Brief ->
Leave out all pictures and give back precisely the lines from the line with "What are the" to the line with "Which objects stayed", including those two lines.

Source data ->

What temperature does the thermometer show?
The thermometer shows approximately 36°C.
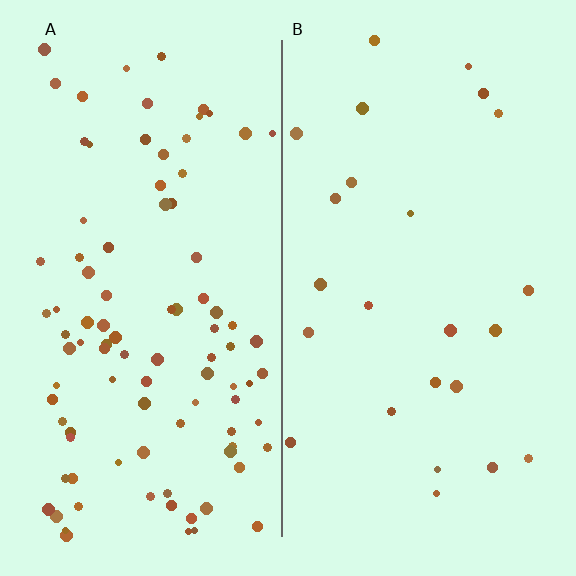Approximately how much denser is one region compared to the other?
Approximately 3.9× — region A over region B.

--

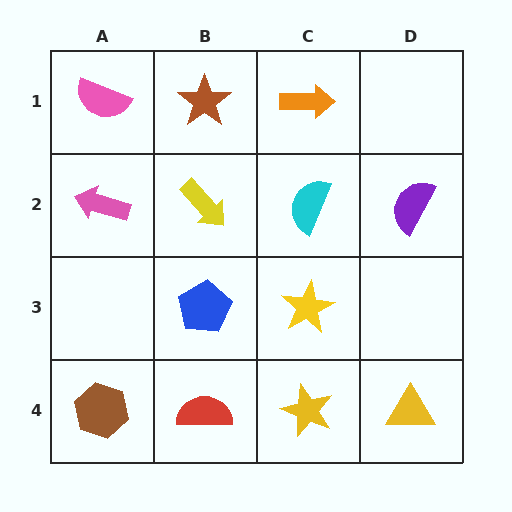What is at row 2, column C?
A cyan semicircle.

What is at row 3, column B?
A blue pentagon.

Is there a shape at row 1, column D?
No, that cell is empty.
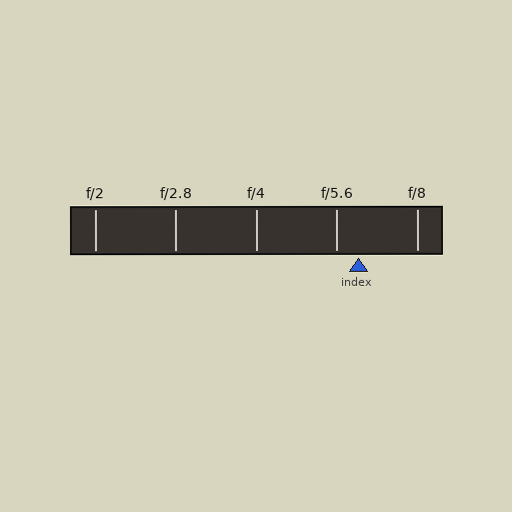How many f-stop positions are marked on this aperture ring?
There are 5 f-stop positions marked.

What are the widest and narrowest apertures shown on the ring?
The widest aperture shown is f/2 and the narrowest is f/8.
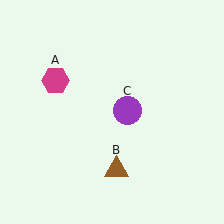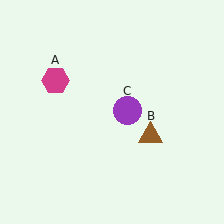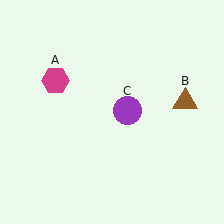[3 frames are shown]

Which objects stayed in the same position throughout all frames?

Complete response ->
What are the widest and narrowest apertures shown on the ring?
The widest aperture shown is f/2 and the narrowest is f/8.
[3 frames are shown]

Which objects stayed in the same position throughout all frames?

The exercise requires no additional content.